(TASK TO COMPLETE): Reproduce the listing word for word. Skip any image.

━━━━

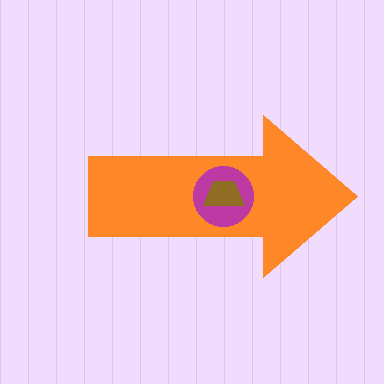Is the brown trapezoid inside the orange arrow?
Yes.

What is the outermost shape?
The orange arrow.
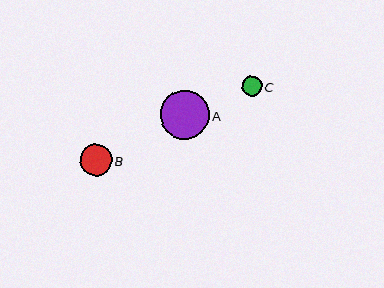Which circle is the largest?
Circle A is the largest with a size of approximately 49 pixels.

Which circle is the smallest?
Circle C is the smallest with a size of approximately 20 pixels.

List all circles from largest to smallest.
From largest to smallest: A, B, C.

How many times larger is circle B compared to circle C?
Circle B is approximately 1.6 times the size of circle C.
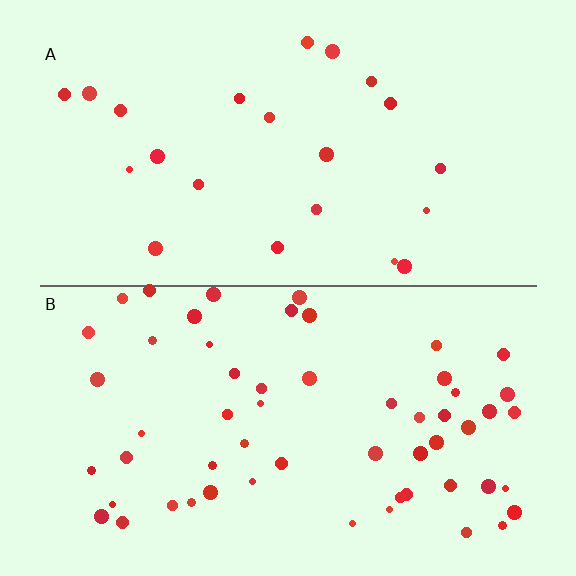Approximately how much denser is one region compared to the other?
Approximately 2.6× — region B over region A.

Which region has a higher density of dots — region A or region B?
B (the bottom).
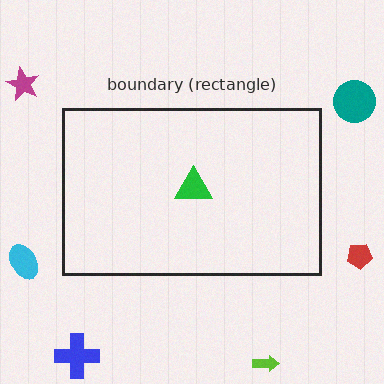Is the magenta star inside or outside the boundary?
Outside.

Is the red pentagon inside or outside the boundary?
Outside.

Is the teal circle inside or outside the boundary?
Outside.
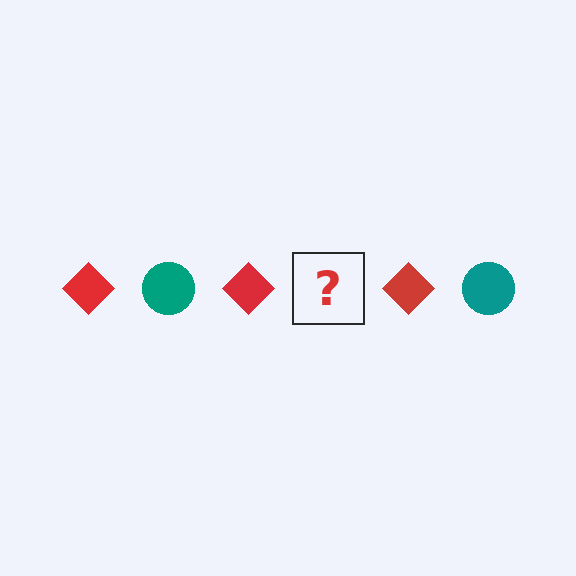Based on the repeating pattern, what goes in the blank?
The blank should be a teal circle.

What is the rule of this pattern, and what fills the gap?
The rule is that the pattern alternates between red diamond and teal circle. The gap should be filled with a teal circle.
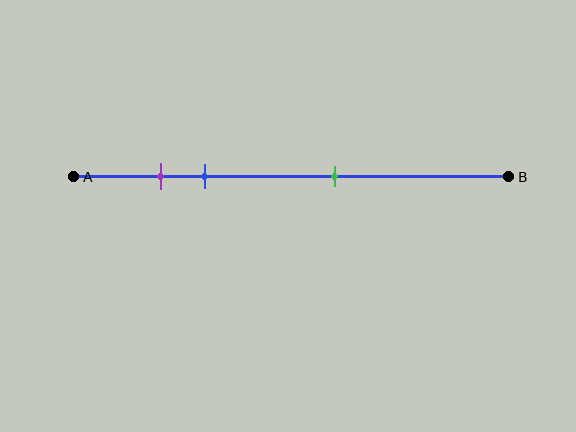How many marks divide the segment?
There are 3 marks dividing the segment.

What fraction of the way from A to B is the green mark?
The green mark is approximately 60% (0.6) of the way from A to B.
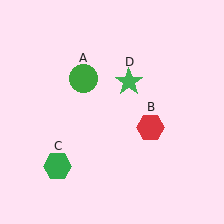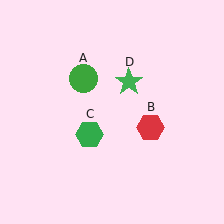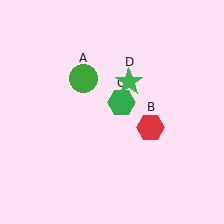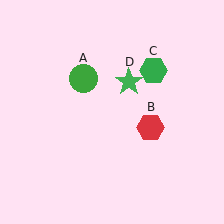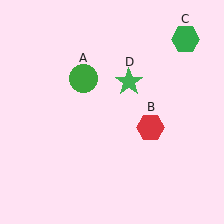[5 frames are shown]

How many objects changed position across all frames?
1 object changed position: green hexagon (object C).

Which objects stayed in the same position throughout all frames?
Green circle (object A) and red hexagon (object B) and green star (object D) remained stationary.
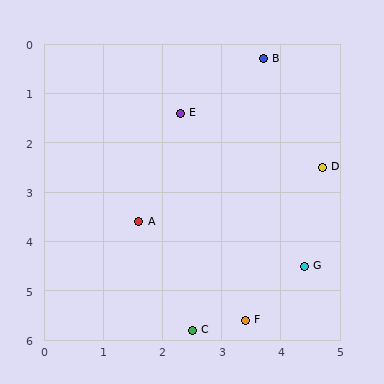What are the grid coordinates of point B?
Point B is at approximately (3.7, 0.3).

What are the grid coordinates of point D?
Point D is at approximately (4.7, 2.5).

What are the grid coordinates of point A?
Point A is at approximately (1.6, 3.6).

━━━━

(CORRECT OUTPUT):
Is the brown trapezoid inside the orange arrow?
Yes.

What is the outermost shape?
The orange arrow.
Which circle is the largest?
Circle A is the largest with a size of approximately 49 pixels.

Which circle is the smallest?
Circle C is the smallest with a size of approximately 20 pixels.

List all circles from largest to smallest.
From largest to smallest: A, B, C.

How many times larger is circle B compared to circle C?
Circle B is approximately 1.6 times the size of circle C.
Approximately how much denser is one region compared to the other?
Approximately 2.6× — region B over region A.

Which region has a higher density of dots — region A or region B?
B (the bottom).
Is the magenta star inside or outside the boundary?
Outside.

Is the red pentagon inside or outside the boundary?
Outside.

Is the teal circle inside or outside the boundary?
Outside.
Based on the repeating pattern, what goes in the blank?
The blank should be a teal circle.

What is the rule of this pattern, and what fills the gap?
The rule is that the pattern alternates between red diamond and teal circle. The gap should be filled with a teal circle.
How many marks divide the segment?
There are 3 marks dividing the segment.

What fraction of the way from A to B is the green mark?
The green mark is approximately 60% (0.6) of the way from A to B.
[5 frames are shown]

How many objects changed position across all frames?
1 object changed position: green hexagon (object C).

Which objects stayed in the same position throughout all frames?
Green circle (object A) and red hexagon (object B) and green star (object D) remained stationary.
What are the grid coordinates of point B?
Point B is at approximately (3.7, 0.3).

What are the grid coordinates of point D?
Point D is at approximately (4.7, 2.5).

What are the grid coordinates of point A?
Point A is at approximately (1.6, 3.6).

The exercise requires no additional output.